* [Task requirements]: Exactly and only the lines from the line holding "Which object is the smallest?" to the end of the records should be reproduced. Leave pictures out.

* [Data to process]:

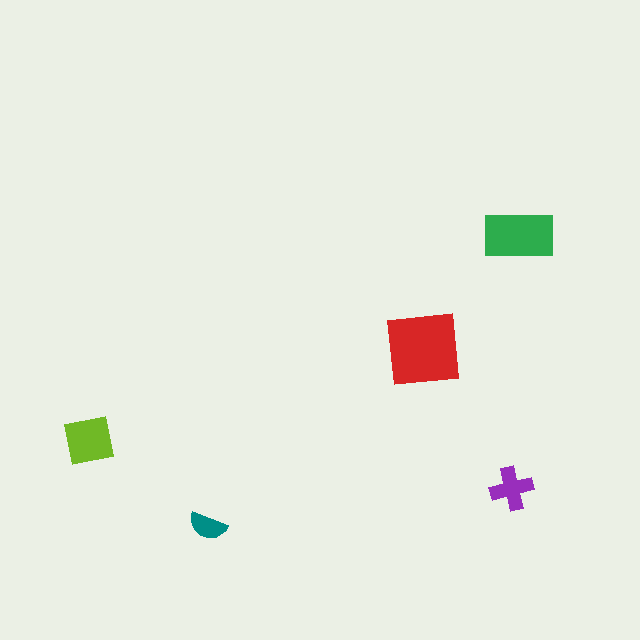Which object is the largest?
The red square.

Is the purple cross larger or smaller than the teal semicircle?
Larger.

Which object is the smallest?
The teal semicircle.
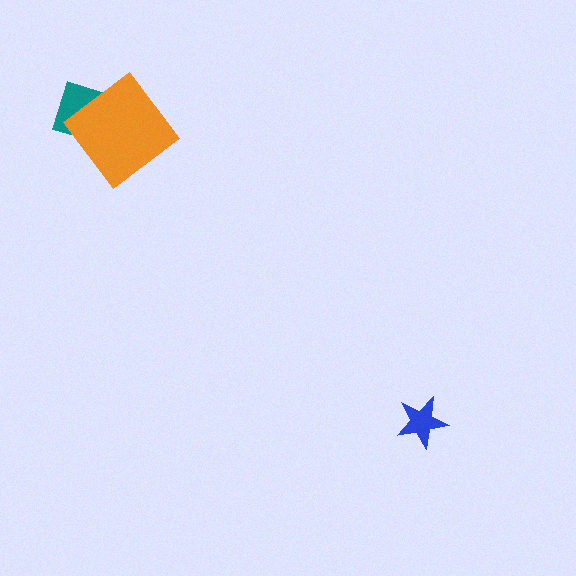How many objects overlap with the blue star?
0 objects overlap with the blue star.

* [In response]:
Which object is the smallest?
The teal semicircle.
How many objects overlap with the blue star?
0 objects overlap with the blue star.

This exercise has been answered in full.